- Dataset rows -
== == ==

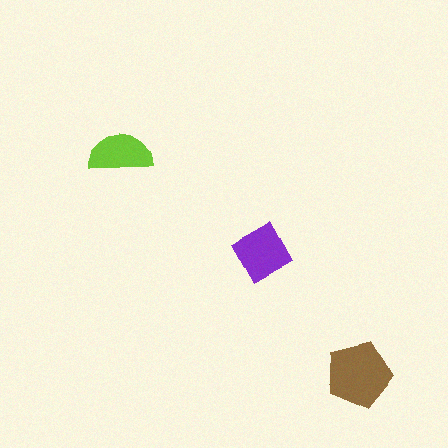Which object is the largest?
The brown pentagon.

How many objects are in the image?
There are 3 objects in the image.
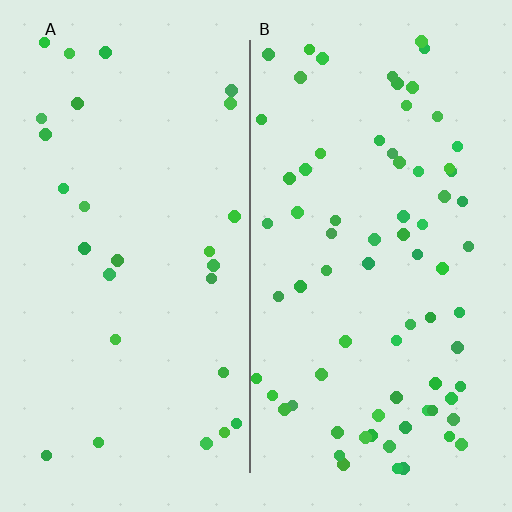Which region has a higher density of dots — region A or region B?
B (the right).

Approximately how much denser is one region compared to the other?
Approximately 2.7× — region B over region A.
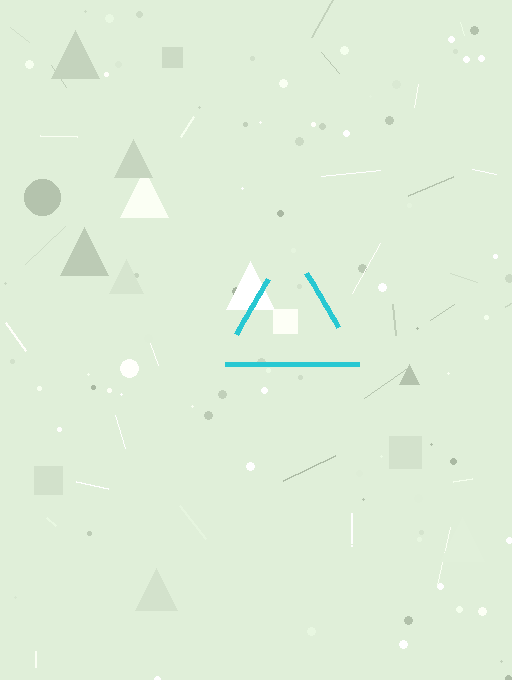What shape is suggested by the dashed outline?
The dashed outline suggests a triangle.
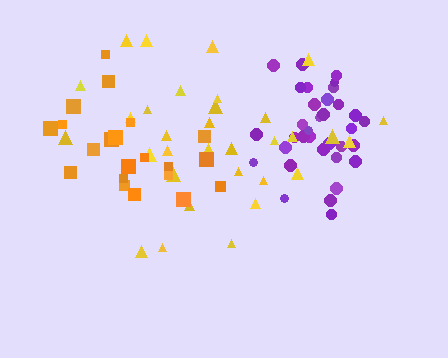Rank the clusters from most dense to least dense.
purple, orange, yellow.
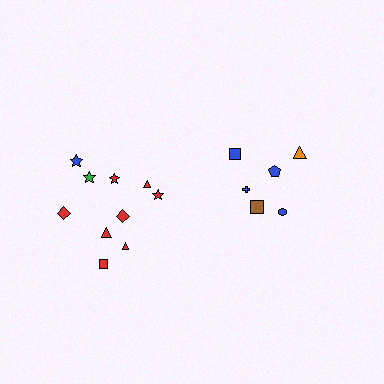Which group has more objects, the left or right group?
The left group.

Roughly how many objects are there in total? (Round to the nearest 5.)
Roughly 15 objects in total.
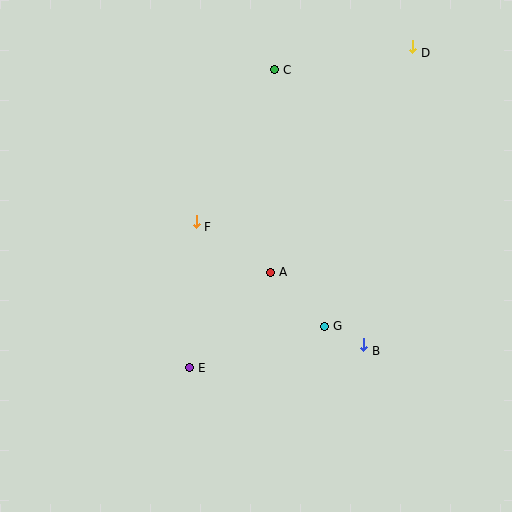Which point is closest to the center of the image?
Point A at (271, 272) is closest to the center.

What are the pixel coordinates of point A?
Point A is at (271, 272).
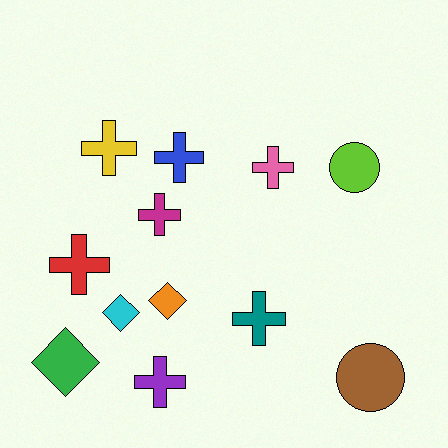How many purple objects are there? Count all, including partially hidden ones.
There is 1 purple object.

== == ==

- Problem requirements -
Beginning with the line that holds "Approximately how much", extract every line to the end of the material, exactly as it stands, and drop the pictures.

- Exercise result -
Approximately how much denser is one region compared to the other?
Approximately 2.7× — region B over region A.
What shape is suggested by the dashed outline?
The dashed outline suggests a triangle.
Rank the clusters from most dense to least dense.
purple, orange, yellow.
Which group has more objects, the left or right group?
The left group.

Roughly how many objects are there in total? (Round to the nearest 5.)
Roughly 15 objects in total.
Which point is closest to the center of the image?
Point A at (271, 272) is closest to the center.

What are the pixel coordinates of point A?
Point A is at (271, 272).
How many purple objects are there? Count all, including partially hidden ones.
There is 1 purple object.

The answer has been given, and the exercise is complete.